▶ Data for the task:
..............................

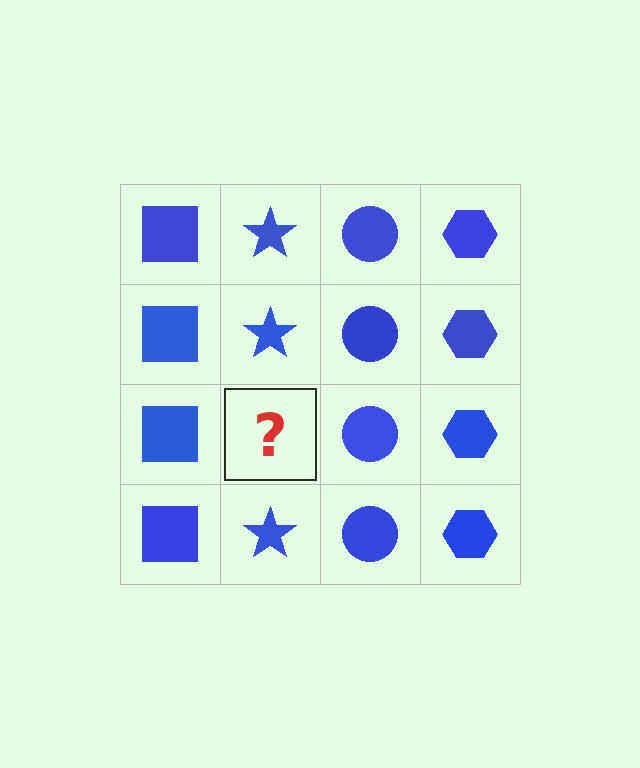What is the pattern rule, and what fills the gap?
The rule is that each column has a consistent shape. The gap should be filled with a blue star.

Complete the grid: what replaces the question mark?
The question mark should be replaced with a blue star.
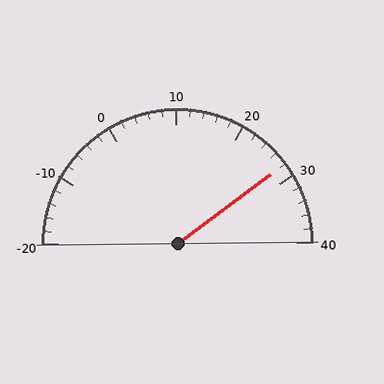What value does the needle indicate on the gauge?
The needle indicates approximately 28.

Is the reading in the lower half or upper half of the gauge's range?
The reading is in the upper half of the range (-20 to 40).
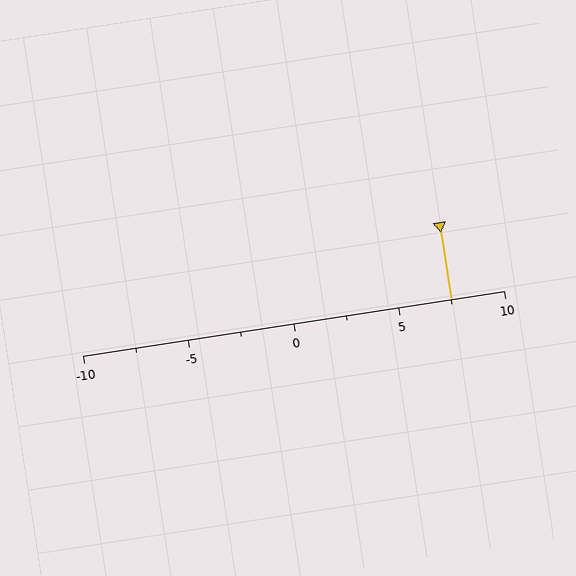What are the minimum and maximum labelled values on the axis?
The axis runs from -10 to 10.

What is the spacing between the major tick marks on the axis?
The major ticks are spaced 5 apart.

..............................

▶ The request:
Pictures are not part of the copy; reproduce exactly and only the lines from the line containing "Complete the grid: what" through the end of the listing.

▶ Exercise answer:
Complete the grid: what replaces the question mark?
The question mark should be replaced with a blue star.
What value does the needle indicate on the gauge?
The needle indicates approximately 28.

Is the reading in the lower half or upper half of the gauge's range?
The reading is in the upper half of the range (-20 to 40).
What are the minimum and maximum labelled values on the axis?
The axis runs from -10 to 10.

What is the spacing between the major tick marks on the axis?
The major ticks are spaced 5 apart.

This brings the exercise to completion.